Input

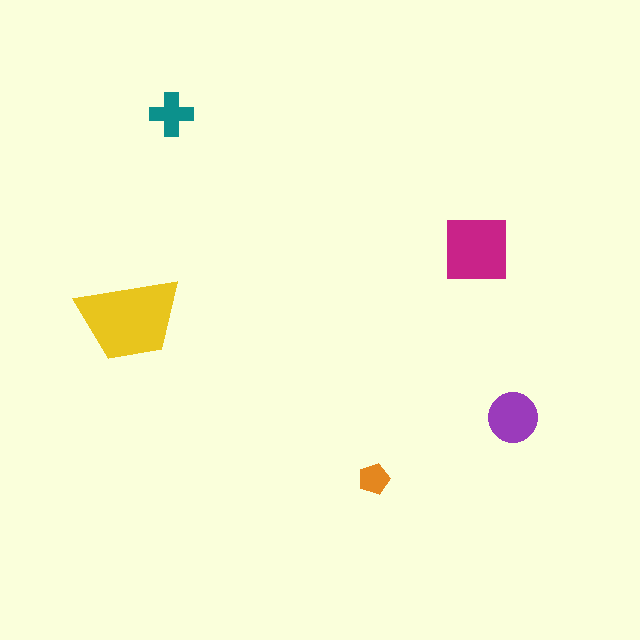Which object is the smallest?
The orange pentagon.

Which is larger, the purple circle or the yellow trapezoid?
The yellow trapezoid.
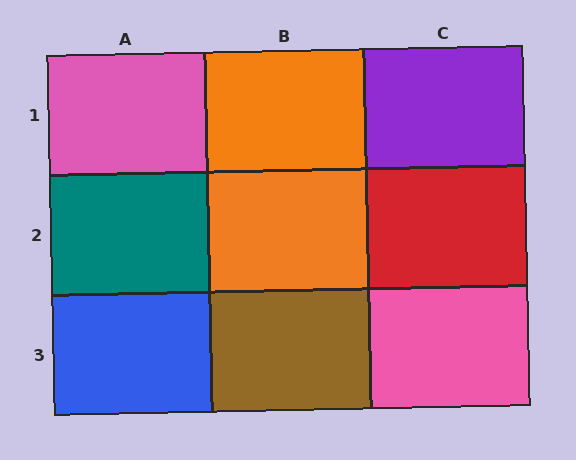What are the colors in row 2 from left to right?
Teal, orange, red.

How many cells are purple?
1 cell is purple.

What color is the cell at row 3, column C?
Pink.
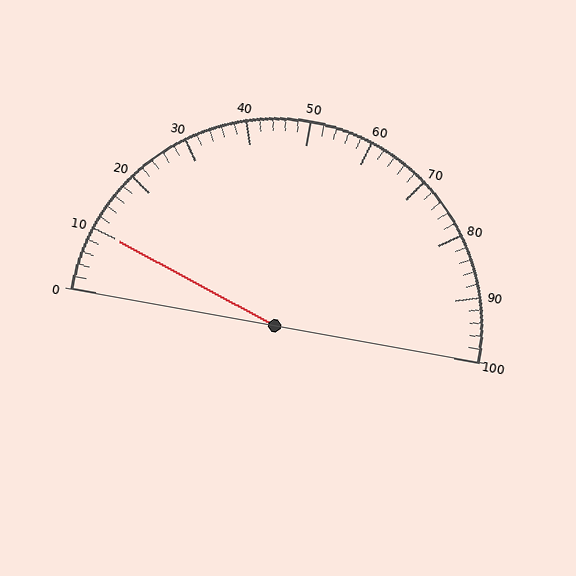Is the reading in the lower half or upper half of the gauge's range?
The reading is in the lower half of the range (0 to 100).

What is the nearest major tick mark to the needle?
The nearest major tick mark is 10.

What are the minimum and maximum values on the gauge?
The gauge ranges from 0 to 100.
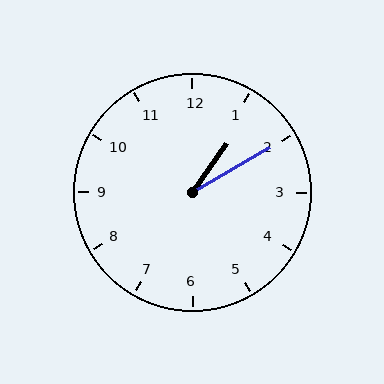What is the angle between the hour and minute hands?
Approximately 25 degrees.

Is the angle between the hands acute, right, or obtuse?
It is acute.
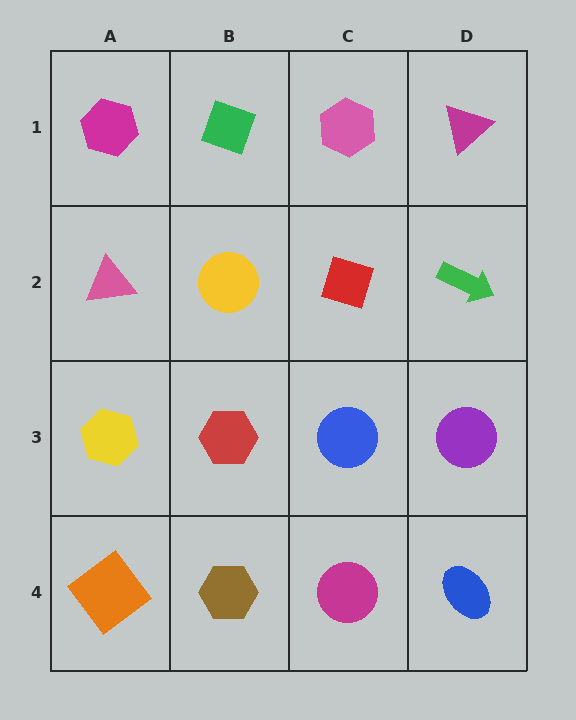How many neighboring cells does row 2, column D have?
3.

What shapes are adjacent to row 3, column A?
A pink triangle (row 2, column A), an orange diamond (row 4, column A), a red hexagon (row 3, column B).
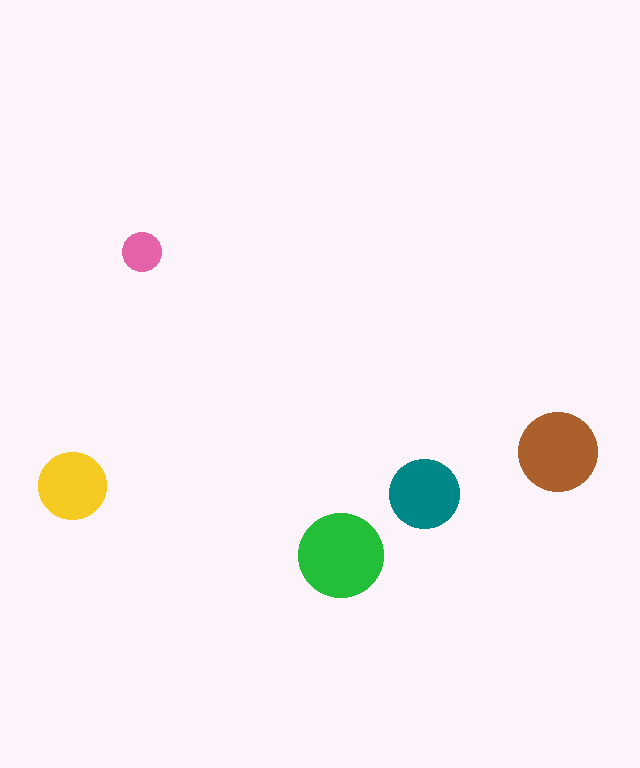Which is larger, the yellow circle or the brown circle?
The brown one.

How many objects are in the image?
There are 5 objects in the image.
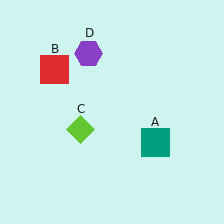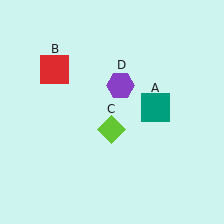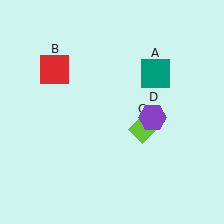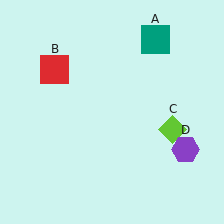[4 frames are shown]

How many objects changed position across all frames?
3 objects changed position: teal square (object A), lime diamond (object C), purple hexagon (object D).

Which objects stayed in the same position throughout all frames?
Red square (object B) remained stationary.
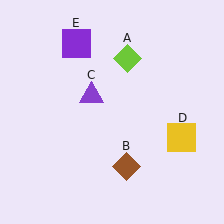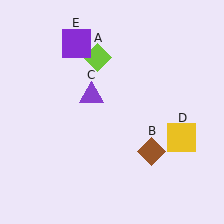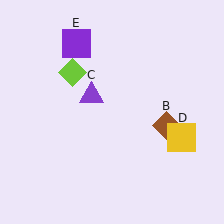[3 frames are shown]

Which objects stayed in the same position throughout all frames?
Purple triangle (object C) and yellow square (object D) and purple square (object E) remained stationary.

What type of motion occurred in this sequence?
The lime diamond (object A), brown diamond (object B) rotated counterclockwise around the center of the scene.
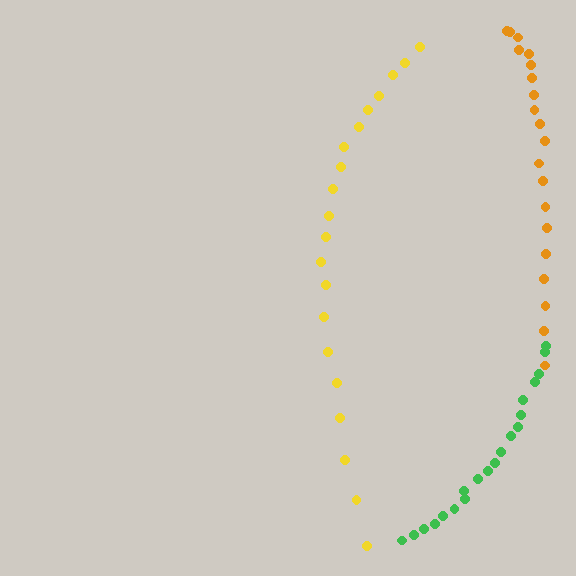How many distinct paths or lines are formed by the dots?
There are 3 distinct paths.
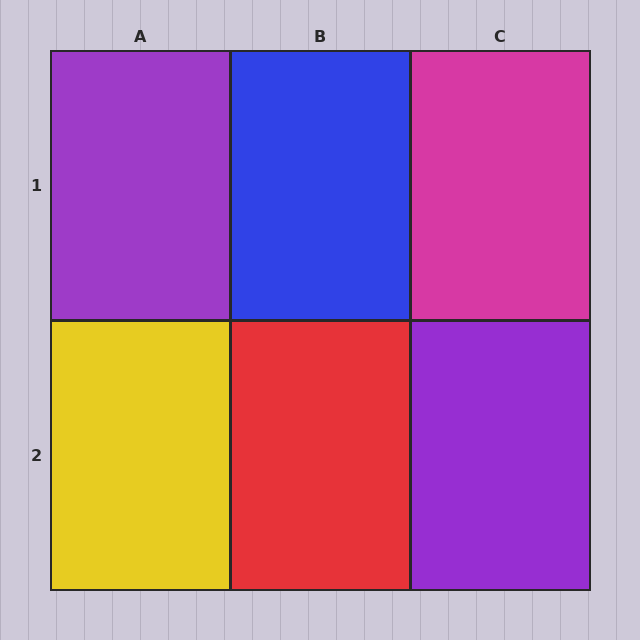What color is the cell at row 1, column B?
Blue.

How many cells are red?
1 cell is red.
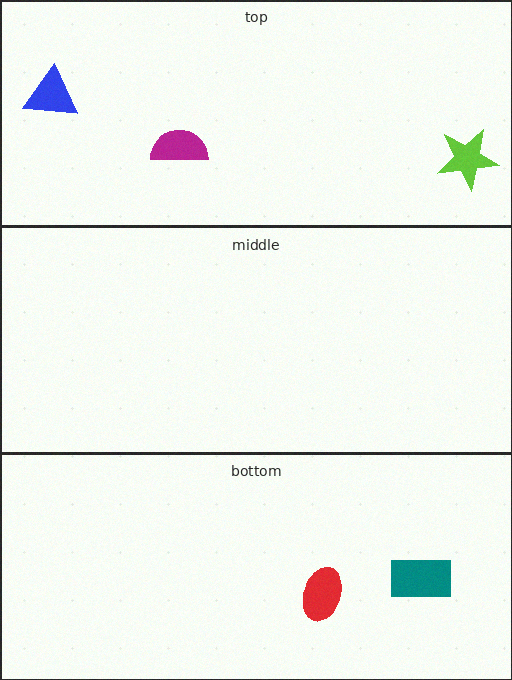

Task statement
In your copy, exclude the pictures and repeat each entry above exactly.

Response to this task
Which object is the smallest?
The orange pentagon.

Which is larger, the purple circle or the yellow trapezoid?
The yellow trapezoid.
What are the colors in row 2 from left to right?
Teal, orange, red.

How many cells are purple?
1 cell is purple.

What color is the cell at row 3, column C?
Pink.
Is the reading in the lower half or upper half of the gauge's range?
The reading is in the lower half of the range (0 to 100).

What is the nearest major tick mark to the needle?
The nearest major tick mark is 10.

What are the minimum and maximum values on the gauge?
The gauge ranges from 0 to 100.
What is the angle between the hour and minute hands?
Approximately 25 degrees.

Is the angle between the hands acute, right, or obtuse?
It is acute.
How many neighboring cells does row 2, column D have?
3.

What shapes are adjacent to row 3, column A?
A pink triangle (row 2, column A), an orange diamond (row 4, column A), a red hexagon (row 3, column B).
Which is larger, the yellow circle or the brown circle?
The brown one.

How many objects are in the image?
There are 5 objects in the image.
[4 frames are shown]

How many objects changed position across all frames?
3 objects changed position: teal square (object A), lime diamond (object C), purple hexagon (object D).

Which objects stayed in the same position throughout all frames?
Red square (object B) remained stationary.
[3 frames are shown]

Which objects stayed in the same position throughout all frames?
Purple triangle (object C) and yellow square (object D) and purple square (object E) remained stationary.

What type of motion occurred in this sequence?
The lime diamond (object A), brown diamond (object B) rotated counterclockwise around the center of the scene.
How many distinct paths or lines are formed by the dots?
There are 3 distinct paths.
What color is the cell at row 1, column B?
Blue.

How many cells are red?
1 cell is red.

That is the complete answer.